RECORD LIST —

◆ ◆ ◆ ◆ ◆ ◆ ◆

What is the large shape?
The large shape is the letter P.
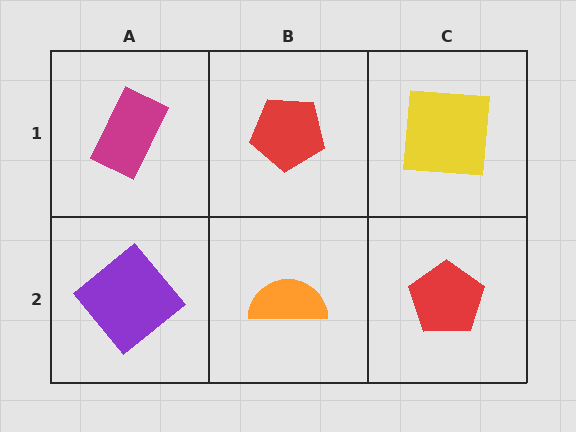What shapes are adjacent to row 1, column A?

◆ ◆ ◆ ◆ ◆ ◆ ◆

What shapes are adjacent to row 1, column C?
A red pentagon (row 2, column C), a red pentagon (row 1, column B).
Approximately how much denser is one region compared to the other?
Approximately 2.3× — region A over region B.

◆ ◆ ◆ ◆ ◆ ◆ ◆

AIM —
Take the material above and output only the lines from the one that contains "What is the large shape?" through the one that contains "What shapes are adjacent to row 1, column A?", ends included and images left out.

RESULT BELOW —
What is the large shape?
The large shape is the letter P.
What shapes are adjacent to row 1, column A?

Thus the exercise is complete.